- [TASK BRIEF] Only the lines between the line holding "How many objects are in the right group?" and the line holding "How many objects are in the left group?", both of those included, should be copied exactly; drop the pictures.

- [LISTING]
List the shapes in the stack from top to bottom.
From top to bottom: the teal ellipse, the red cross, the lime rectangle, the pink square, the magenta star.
--
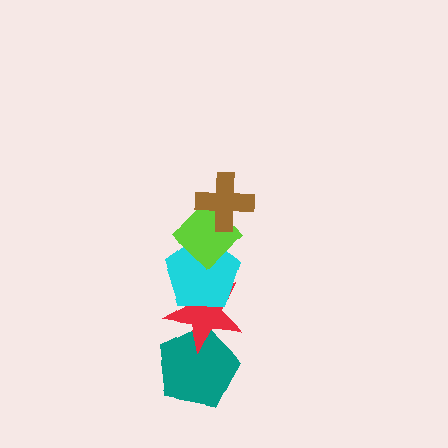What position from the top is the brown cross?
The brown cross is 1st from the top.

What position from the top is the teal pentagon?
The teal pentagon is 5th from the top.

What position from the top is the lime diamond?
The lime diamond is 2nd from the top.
==
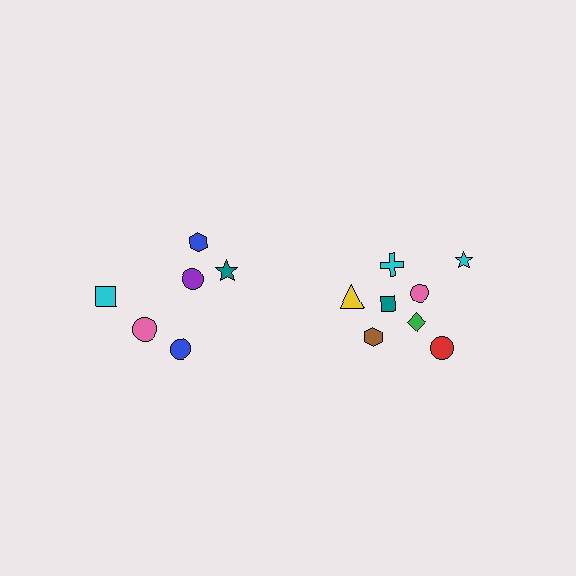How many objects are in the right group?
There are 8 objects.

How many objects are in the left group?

- [WRITTEN RESPONSE]
How many objects are in the right group?
There are 8 objects.

How many objects are in the left group?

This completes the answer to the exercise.